> Given problem
Transcribe the records that follow. Keep every word exactly, and drop the pictures.
***** Dataset content *****
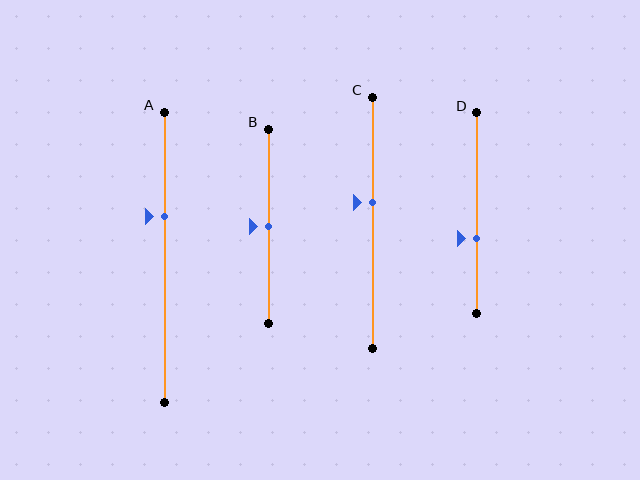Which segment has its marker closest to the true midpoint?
Segment B has its marker closest to the true midpoint.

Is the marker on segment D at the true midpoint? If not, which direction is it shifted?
No, the marker on segment D is shifted downward by about 13% of the segment length.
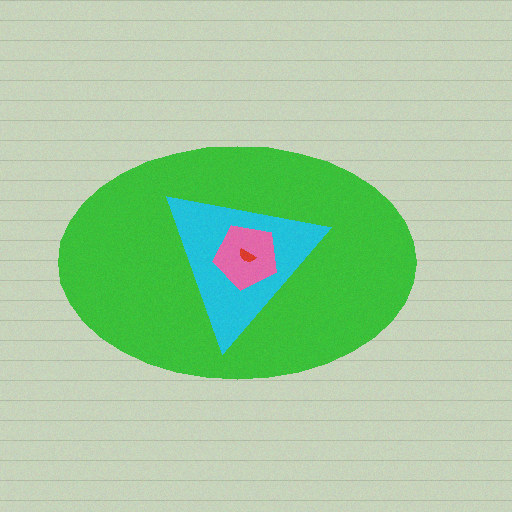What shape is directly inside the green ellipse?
The cyan triangle.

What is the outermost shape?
The green ellipse.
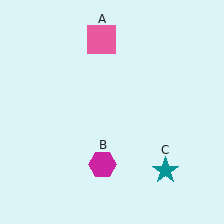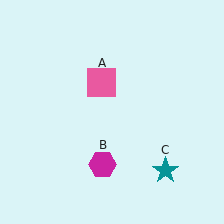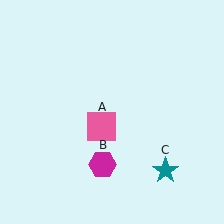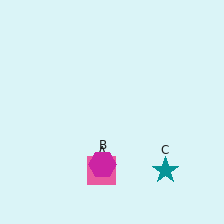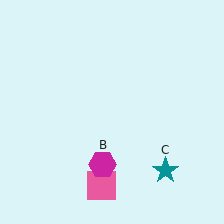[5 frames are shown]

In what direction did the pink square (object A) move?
The pink square (object A) moved down.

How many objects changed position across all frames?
1 object changed position: pink square (object A).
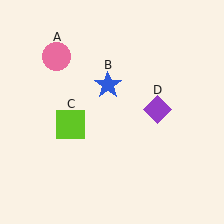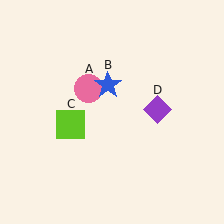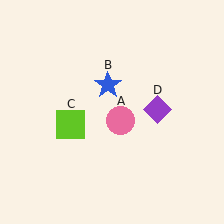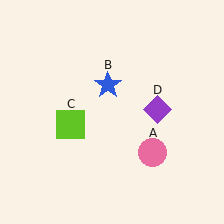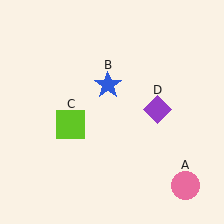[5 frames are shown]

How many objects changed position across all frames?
1 object changed position: pink circle (object A).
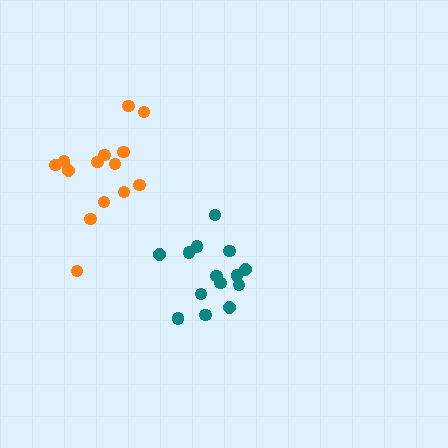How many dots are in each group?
Group 1: 14 dots, Group 2: 14 dots (28 total).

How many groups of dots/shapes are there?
There are 2 groups.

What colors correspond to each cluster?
The clusters are colored: teal, orange.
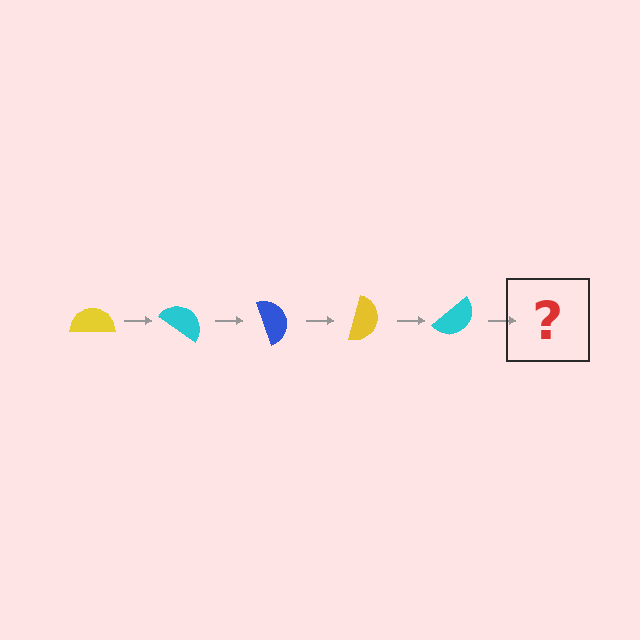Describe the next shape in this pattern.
It should be a blue semicircle, rotated 175 degrees clockwise from the start.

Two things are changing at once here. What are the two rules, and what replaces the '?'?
The two rules are that it rotates 35 degrees clockwise each step and the color cycles through yellow, cyan, and blue. The '?' should be a blue semicircle, rotated 175 degrees clockwise from the start.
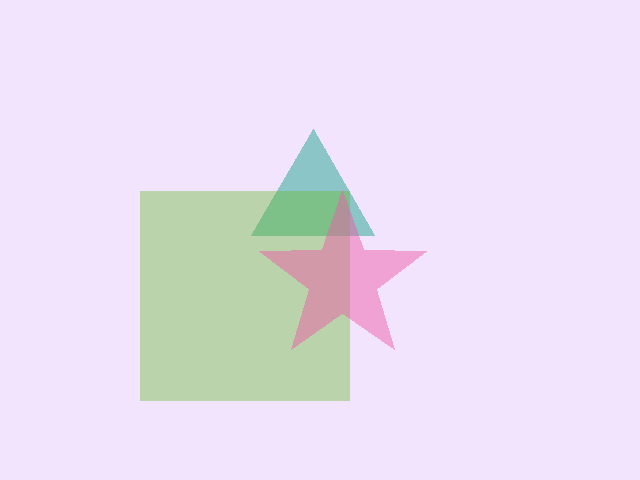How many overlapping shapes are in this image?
There are 3 overlapping shapes in the image.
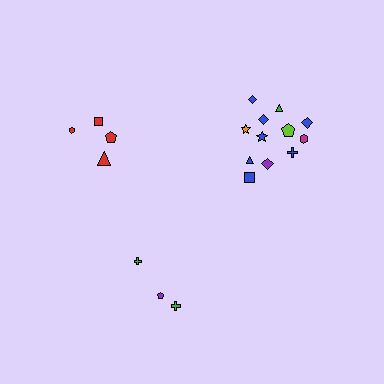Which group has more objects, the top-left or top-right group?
The top-right group.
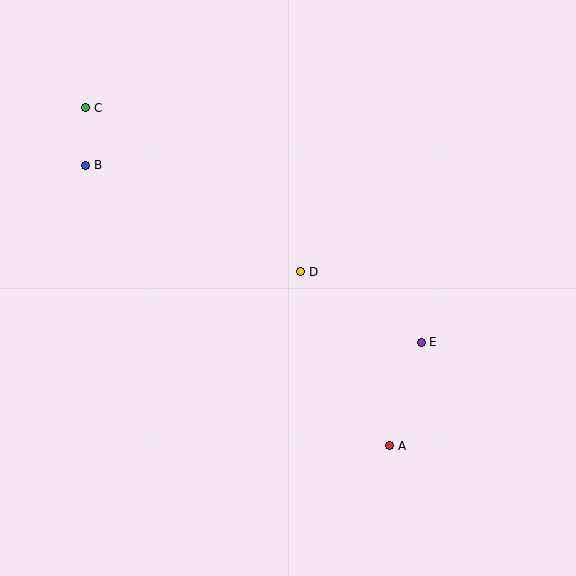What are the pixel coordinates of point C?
Point C is at (86, 108).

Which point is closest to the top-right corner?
Point E is closest to the top-right corner.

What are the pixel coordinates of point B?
Point B is at (86, 165).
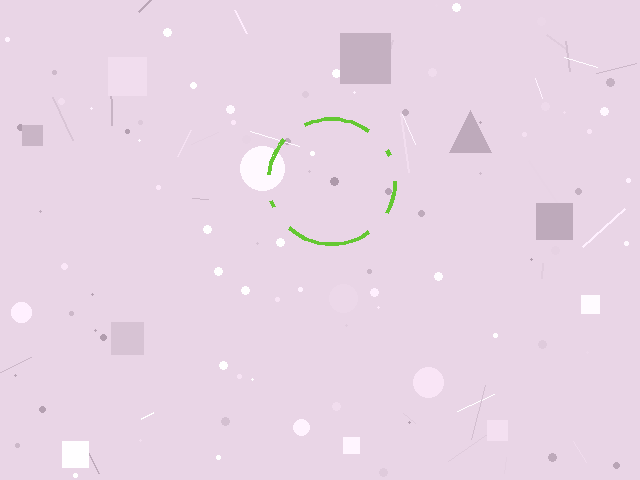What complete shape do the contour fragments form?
The contour fragments form a circle.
*****
> Correct answer
Which segment has its marker closest to the true midpoint?
Segment B has its marker closest to the true midpoint.

Is the marker on segment D at the true midpoint? If not, which direction is it shifted?
No, the marker on segment D is shifted downward by about 13% of the segment length.
What shape is directly inside the green ellipse?
The cyan triangle.

What is the outermost shape?
The green ellipse.
[5 frames are shown]

In what direction did the pink square (object A) move?
The pink square (object A) moved down.

How many objects changed position across all frames?
1 object changed position: pink square (object A).
[5 frames are shown]

How many objects changed position across all frames?
1 object changed position: pink circle (object A).
How many dots are in each group?
Group 1: 14 dots, Group 2: 14 dots (28 total).

How many groups of dots/shapes are there?
There are 2 groups.

What colors correspond to each cluster?
The clusters are colored: teal, orange.
Describe the next shape in this pattern.
It should be a blue semicircle, rotated 175 degrees clockwise from the start.

Two things are changing at once here. What are the two rules, and what replaces the '?'?
The two rules are that it rotates 35 degrees clockwise each step and the color cycles through yellow, cyan, and blue. The '?' should be a blue semicircle, rotated 175 degrees clockwise from the start.
How many overlapping shapes are in this image?
There are 3 overlapping shapes in the image.
Which group has more objects, the top-left or top-right group?
The top-right group.
What are the pixel coordinates of point C?
Point C is at (86, 108).

Which point is closest to the top-right corner?
Point E is closest to the top-right corner.

What are the pixel coordinates of point B?
Point B is at (86, 165).
What complete shape do the contour fragments form?
The contour fragments form a circle.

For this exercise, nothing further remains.